Prompt
Give back an exact copy of the listing that follows, without the pictures.
= = = = = = =
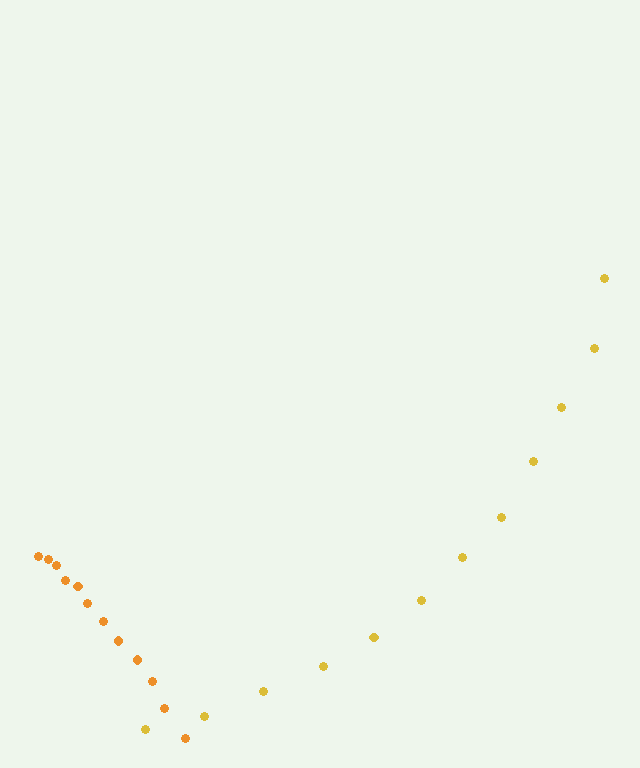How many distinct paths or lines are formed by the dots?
There are 2 distinct paths.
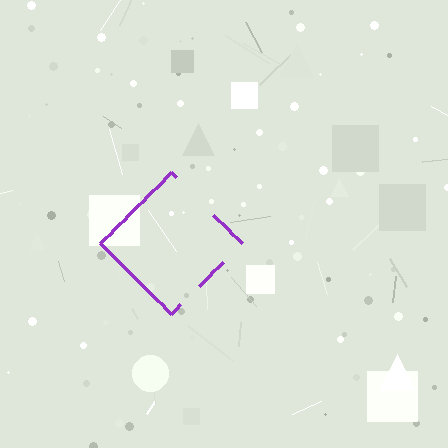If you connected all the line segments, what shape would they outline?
They would outline a diamond.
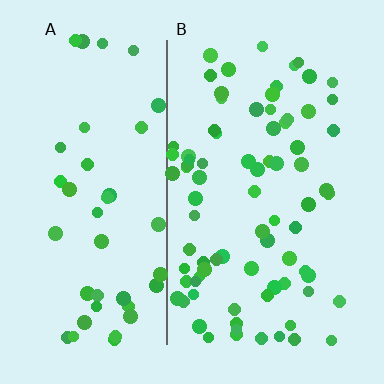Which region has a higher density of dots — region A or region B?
B (the right).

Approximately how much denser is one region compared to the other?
Approximately 1.8× — region B over region A.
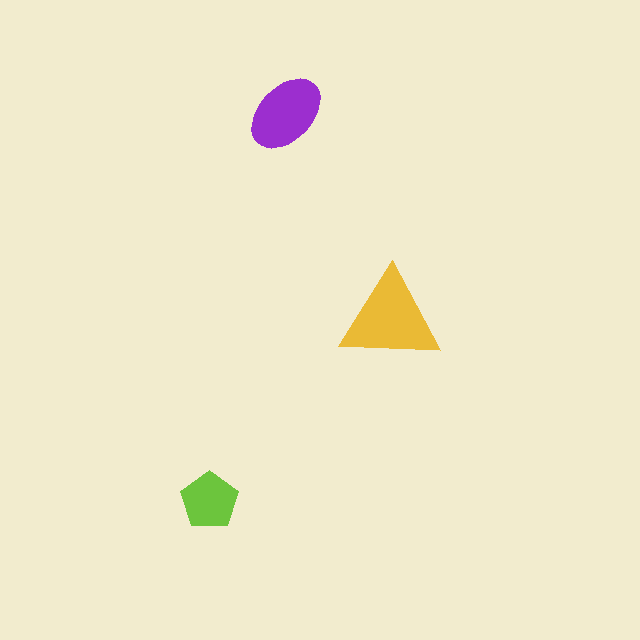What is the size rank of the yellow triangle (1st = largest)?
1st.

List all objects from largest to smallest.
The yellow triangle, the purple ellipse, the lime pentagon.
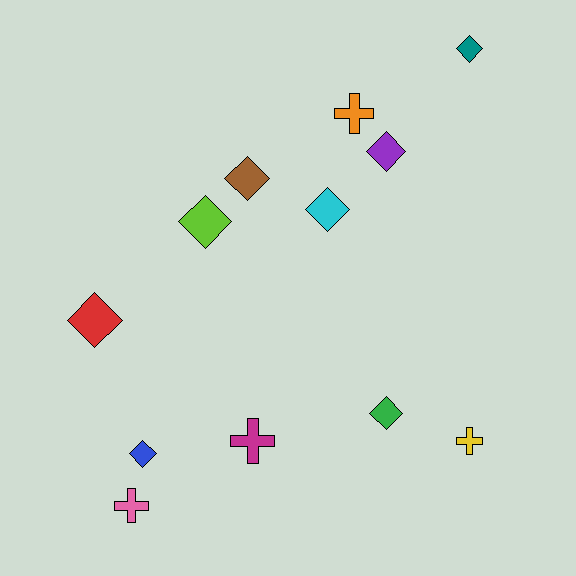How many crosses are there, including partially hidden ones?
There are 4 crosses.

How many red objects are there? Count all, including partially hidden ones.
There is 1 red object.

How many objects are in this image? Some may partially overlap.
There are 12 objects.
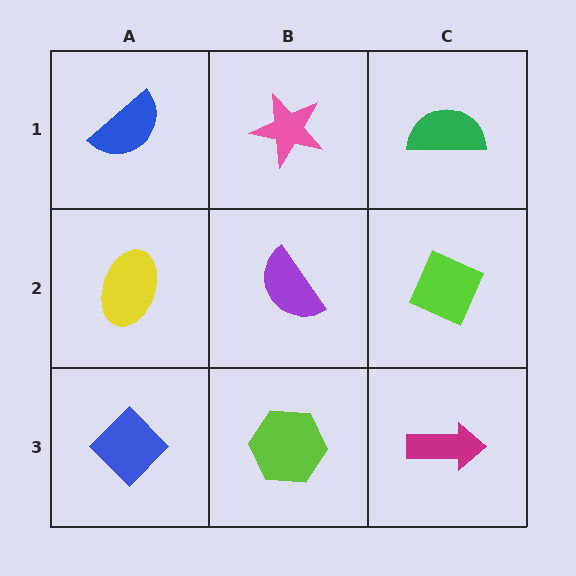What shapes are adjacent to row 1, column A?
A yellow ellipse (row 2, column A), a pink star (row 1, column B).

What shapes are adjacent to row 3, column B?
A purple semicircle (row 2, column B), a blue diamond (row 3, column A), a magenta arrow (row 3, column C).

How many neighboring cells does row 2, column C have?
3.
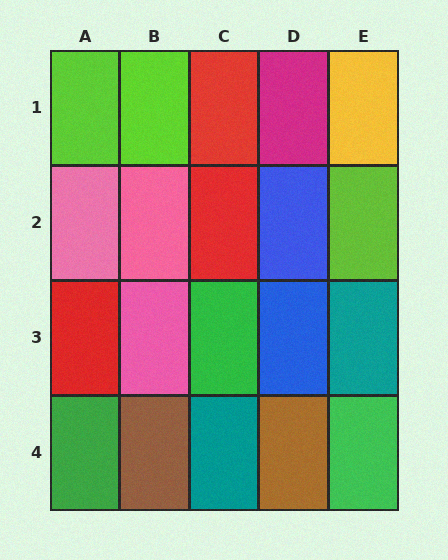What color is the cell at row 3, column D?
Blue.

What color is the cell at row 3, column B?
Pink.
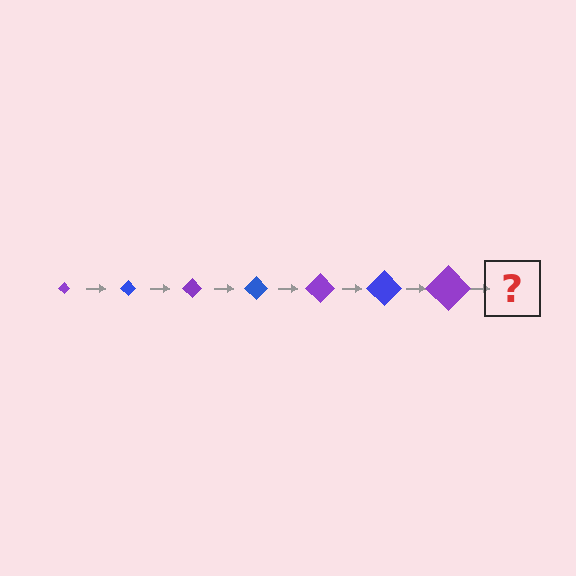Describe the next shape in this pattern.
It should be a blue diamond, larger than the previous one.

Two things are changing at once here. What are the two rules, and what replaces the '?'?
The two rules are that the diamond grows larger each step and the color cycles through purple and blue. The '?' should be a blue diamond, larger than the previous one.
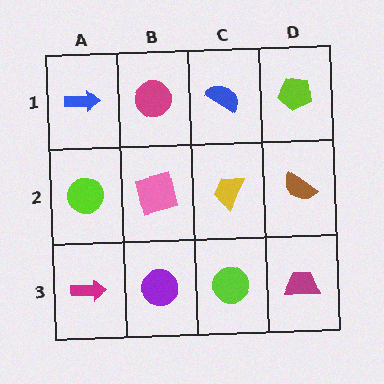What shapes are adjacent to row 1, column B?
A pink square (row 2, column B), a blue arrow (row 1, column A), a blue semicircle (row 1, column C).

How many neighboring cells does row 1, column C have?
3.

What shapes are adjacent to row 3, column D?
A brown semicircle (row 2, column D), a lime circle (row 3, column C).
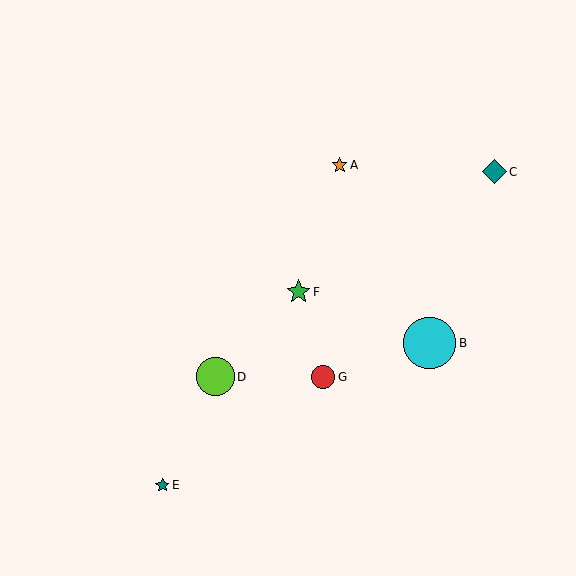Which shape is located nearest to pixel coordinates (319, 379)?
The red circle (labeled G) at (323, 377) is nearest to that location.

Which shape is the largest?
The cyan circle (labeled B) is the largest.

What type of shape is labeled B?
Shape B is a cyan circle.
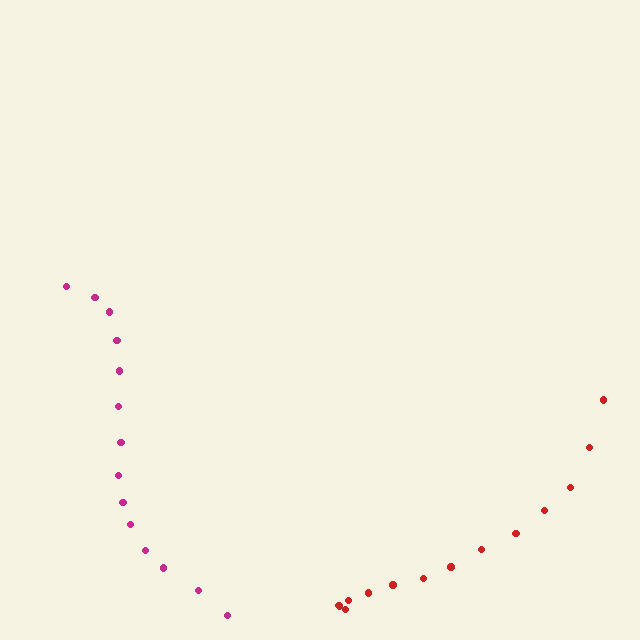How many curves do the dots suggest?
There are 2 distinct paths.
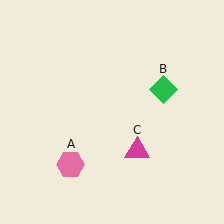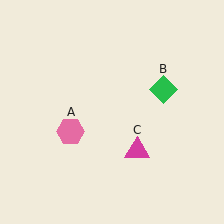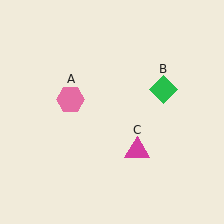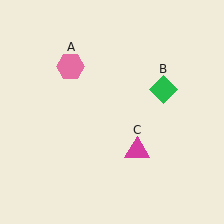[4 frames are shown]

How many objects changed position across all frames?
1 object changed position: pink hexagon (object A).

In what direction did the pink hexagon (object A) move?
The pink hexagon (object A) moved up.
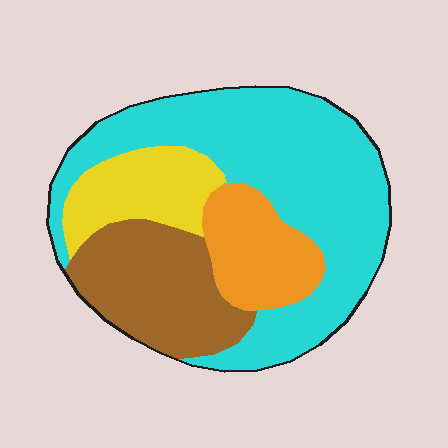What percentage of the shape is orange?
Orange covers about 15% of the shape.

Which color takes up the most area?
Cyan, at roughly 50%.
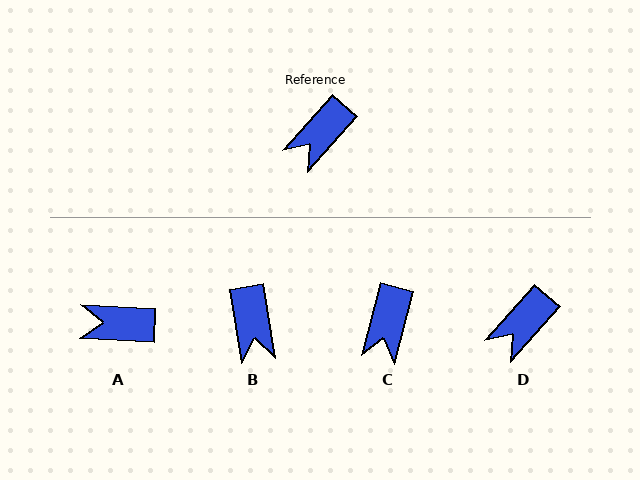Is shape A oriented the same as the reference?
No, it is off by about 51 degrees.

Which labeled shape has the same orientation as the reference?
D.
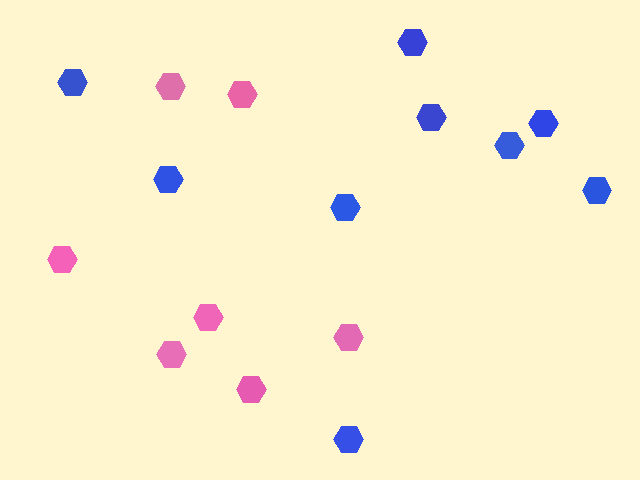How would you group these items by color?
There are 2 groups: one group of pink hexagons (7) and one group of blue hexagons (9).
= = = = = = =
Exercise output
How many distinct paths or lines are formed by the dots?
There are 2 distinct paths.
If you connected all the line segments, what shape would they outline?
They would outline a diamond.
Which region has a higher density of dots — region A or region B?
B (the right).

Approximately how much denser is one region compared to the other?
Approximately 1.8× — region B over region A.
What is the size rank of the yellow triangle (1st = largest)?
1st.

List all objects from largest to smallest.
The yellow triangle, the purple ellipse, the lime pentagon.
How many crosses are there, including partially hidden ones?
There are 4 crosses.

How many red objects are there? Count all, including partially hidden ones.
There is 1 red object.

How many objects are in this image? Some may partially overlap.
There are 12 objects.
What shapes are adjacent to row 1, column A?
A yellow ellipse (row 2, column A), a pink star (row 1, column B).

What shapes are adjacent to row 3, column B?
A purple semicircle (row 2, column B), a blue diamond (row 3, column A), a magenta arrow (row 3, column C).

How many neighboring cells does row 2, column C have?
3.
What color is the cell at row 3, column D?
Blue.

What color is the cell at row 3, column B?
Pink.
Describe the next shape in this pattern.
It should be a blue diamond, larger than the previous one.

Two things are changing at once here. What are the two rules, and what replaces the '?'?
The two rules are that the diamond grows larger each step and the color cycles through purple and blue. The '?' should be a blue diamond, larger than the previous one.
What shapes are adjacent to row 1, column B?
A pink square (row 2, column B), a blue arrow (row 1, column A), a blue semicircle (row 1, column C).

How many neighboring cells does row 1, column C have?
3.

What shapes are adjacent to row 3, column D?
A brown semicircle (row 2, column D), a lime circle (row 3, column C).
Which shape is located nearest to pixel coordinates (319, 379)?
The red circle (labeled G) at (323, 377) is nearest to that location.

Which shape is the largest?
The cyan circle (labeled B) is the largest.

What type of shape is labeled B?
Shape B is a cyan circle.
How many curves do the dots suggest?
There are 2 distinct paths.
[4 frames are shown]

How many objects changed position across all frames?
1 object changed position: pink hexagon (object A).

In what direction did the pink hexagon (object A) move?
The pink hexagon (object A) moved up.
What percentage of the shape is orange?
Orange covers about 15% of the shape.

Which color takes up the most area?
Cyan, at roughly 50%.
Is shape A oriented the same as the reference?
No, it is off by about 51 degrees.

Which labeled shape has the same orientation as the reference?
D.
How would you group these items by color?
There are 2 groups: one group of pink hexagons (7) and one group of blue hexagons (9).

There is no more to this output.